■ Dataset entries on geometric forms:
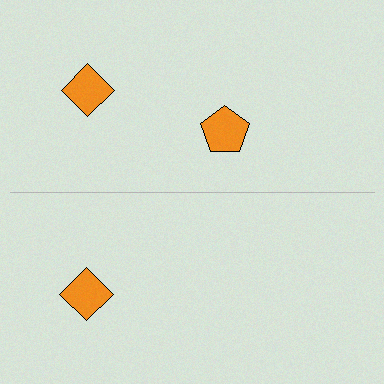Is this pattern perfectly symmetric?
No, the pattern is not perfectly symmetric. A orange pentagon is missing from the bottom side.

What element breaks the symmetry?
A orange pentagon is missing from the bottom side.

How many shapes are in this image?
There are 3 shapes in this image.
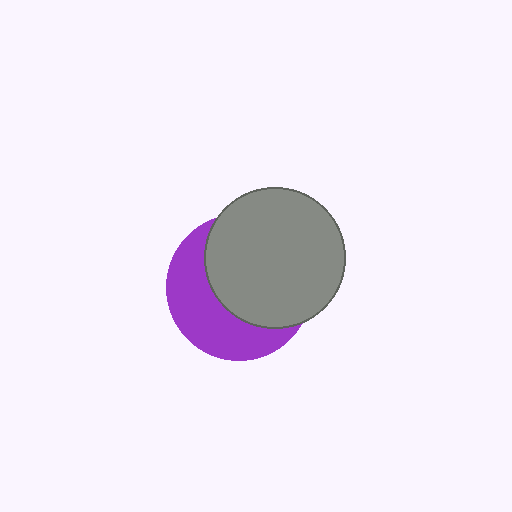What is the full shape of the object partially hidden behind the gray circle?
The partially hidden object is a purple circle.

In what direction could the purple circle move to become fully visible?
The purple circle could move toward the lower-left. That would shift it out from behind the gray circle entirely.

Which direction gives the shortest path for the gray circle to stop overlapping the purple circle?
Moving toward the upper-right gives the shortest separation.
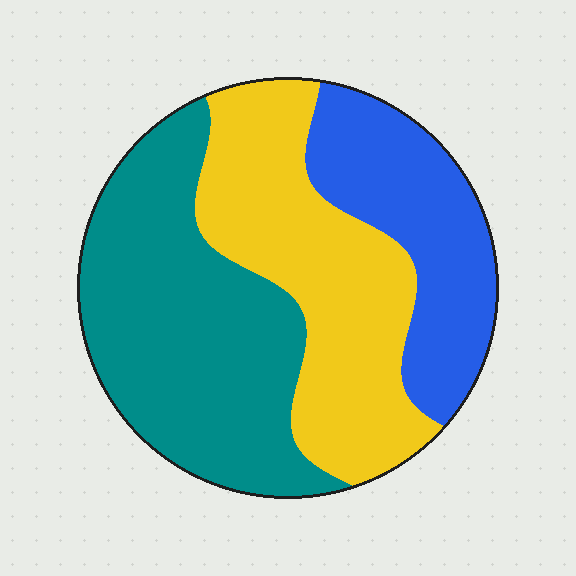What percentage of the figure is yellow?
Yellow covers 35% of the figure.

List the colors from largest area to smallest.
From largest to smallest: teal, yellow, blue.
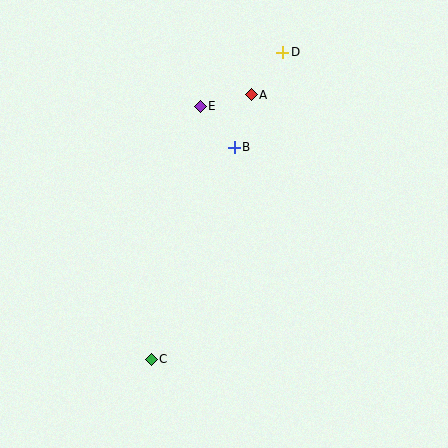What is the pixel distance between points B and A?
The distance between B and A is 55 pixels.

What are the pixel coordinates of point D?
Point D is at (283, 52).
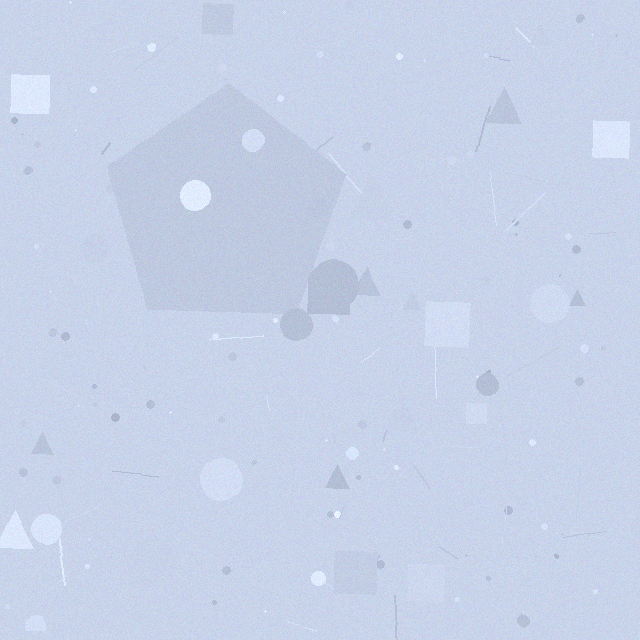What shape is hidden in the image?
A pentagon is hidden in the image.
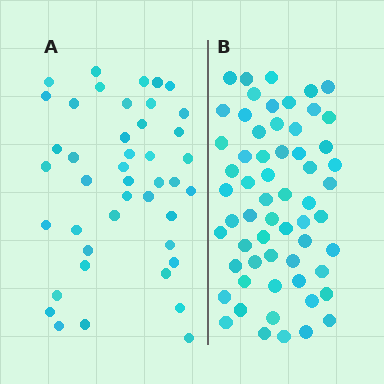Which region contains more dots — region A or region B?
Region B (the right region) has more dots.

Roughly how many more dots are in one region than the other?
Region B has approximately 15 more dots than region A.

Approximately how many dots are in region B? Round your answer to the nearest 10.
About 60 dots.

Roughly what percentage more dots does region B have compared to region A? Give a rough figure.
About 40% more.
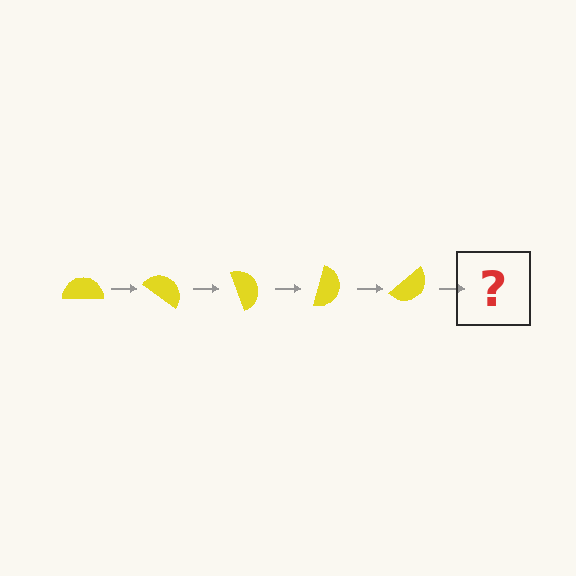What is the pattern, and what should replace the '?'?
The pattern is that the semicircle rotates 35 degrees clockwise each step. The '?' should be a yellow semicircle rotated 175 degrees clockwise.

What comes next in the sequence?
The next element should be a yellow semicircle rotated 175 degrees clockwise.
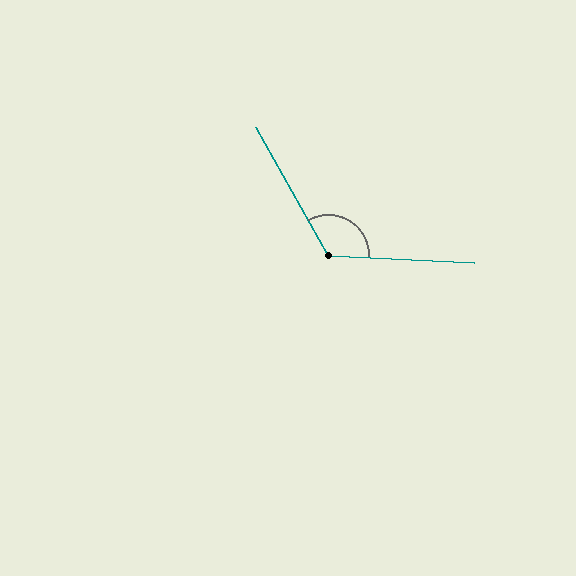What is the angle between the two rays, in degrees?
Approximately 122 degrees.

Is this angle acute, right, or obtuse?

■ Goal of the exercise: Leave the pictures out and copy the rest of the data exactly.

■ Right answer:
Is this pattern perfectly symmetric?
No, the pattern is not perfectly symmetric. A orange pentagon is missing from the bottom side.

What element breaks the symmetry?
A orange pentagon is missing from the bottom side.

How many shapes are in this image?
There are 3 shapes in this image.
What is the full shape of the object partially hidden behind the gray circle?
The partially hidden object is a purple circle.

In what direction could the purple circle move to become fully visible?
The purple circle could move toward the lower-left. That would shift it out from behind the gray circle entirely.

Which direction gives the shortest path for the gray circle to stop overlapping the purple circle?
Moving toward the upper-right gives the shortest separation.
What percentage of the figure is yellow?
Yellow covers 35% of the figure.

List the colors from largest area to smallest.
From largest to smallest: teal, yellow, blue.
What is the pixel distance between points B and A?
The distance between B and A is 55 pixels.

What are the pixel coordinates of point D?
Point D is at (283, 52).
What shape is hidden in the image?
A pentagon is hidden in the image.
Which region contains more dots — region A or region B?
Region B (the right region) has more dots.

Roughly how many more dots are in one region than the other?
Region B has approximately 15 more dots than region A.

Approximately how many dots are in region B? Round your answer to the nearest 10.
About 60 dots.

Roughly what percentage more dots does region B have compared to region A? Give a rough figure.
About 40% more.
What is the pattern, and what should replace the '?'?
The pattern is that the semicircle rotates 35 degrees clockwise each step. The '?' should be a yellow semicircle rotated 175 degrees clockwise.

What comes next in the sequence?
The next element should be a yellow semicircle rotated 175 degrees clockwise.
What is the angle between the two rays, in degrees?
Approximately 122 degrees.

Is this angle acute, right, or obtuse?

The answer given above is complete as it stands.